### [To do]
Every record below should be transcribed exactly. Omit the images.

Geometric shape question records
= = = = =

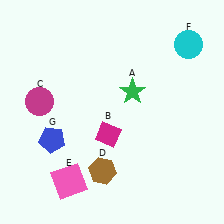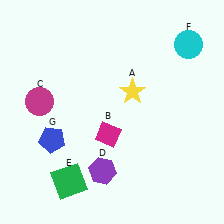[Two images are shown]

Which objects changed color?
A changed from green to yellow. D changed from brown to purple. E changed from pink to green.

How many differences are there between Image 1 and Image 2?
There are 3 differences between the two images.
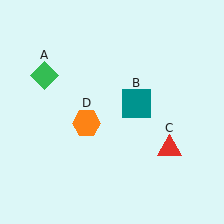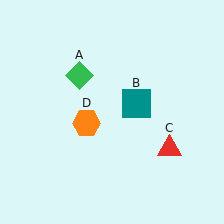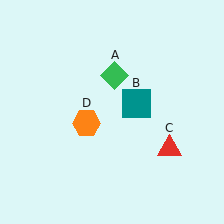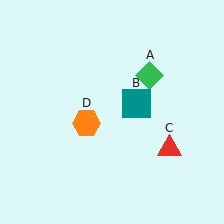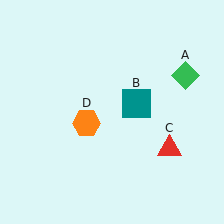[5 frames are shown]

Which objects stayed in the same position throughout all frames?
Teal square (object B) and red triangle (object C) and orange hexagon (object D) remained stationary.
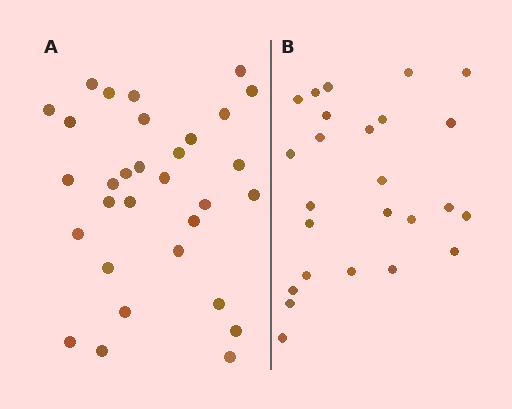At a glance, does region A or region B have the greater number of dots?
Region A (the left region) has more dots.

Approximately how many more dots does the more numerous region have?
Region A has about 6 more dots than region B.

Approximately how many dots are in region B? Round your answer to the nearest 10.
About 30 dots. (The exact count is 25, which rounds to 30.)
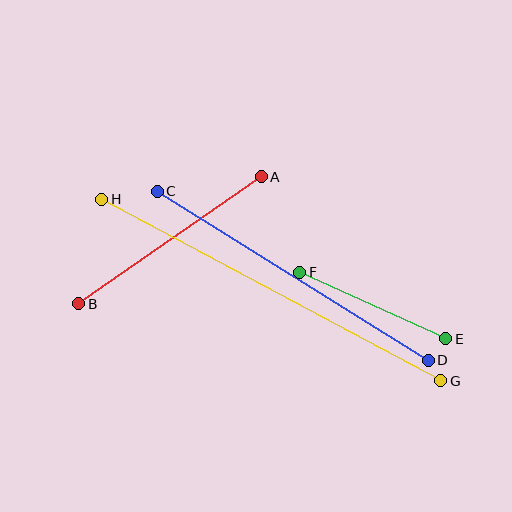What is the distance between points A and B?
The distance is approximately 222 pixels.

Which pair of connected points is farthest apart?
Points G and H are farthest apart.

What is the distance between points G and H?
The distance is approximately 385 pixels.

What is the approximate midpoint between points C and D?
The midpoint is at approximately (293, 276) pixels.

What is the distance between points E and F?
The distance is approximately 160 pixels.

= = = = =

### [Written reply]
[Two images are shown]

Which objects changed color?
A changed from green to yellow. D changed from brown to purple. E changed from pink to green.

How many differences are there between Image 1 and Image 2?
There are 3 differences between the two images.
[5 frames are shown]

Which objects stayed in the same position throughout all frames?
Teal square (object B) and red triangle (object C) and orange hexagon (object D) remained stationary.
At a glance, does region A or region B have the greater number of dots?
Region A (the left region) has more dots.

Approximately how many more dots does the more numerous region have?
Region A has about 6 more dots than region B.

Approximately how many dots are in region B? Round your answer to the nearest 10.
About 30 dots. (The exact count is 25, which rounds to 30.)
What is the distance between points A and B?
The distance is approximately 222 pixels.

Which pair of connected points is farthest apart?
Points G and H are farthest apart.

What is the distance between points G and H?
The distance is approximately 385 pixels.

What is the approximate midpoint between points C and D?
The midpoint is at approximately (293, 276) pixels.

What is the distance between points E and F?
The distance is approximately 160 pixels.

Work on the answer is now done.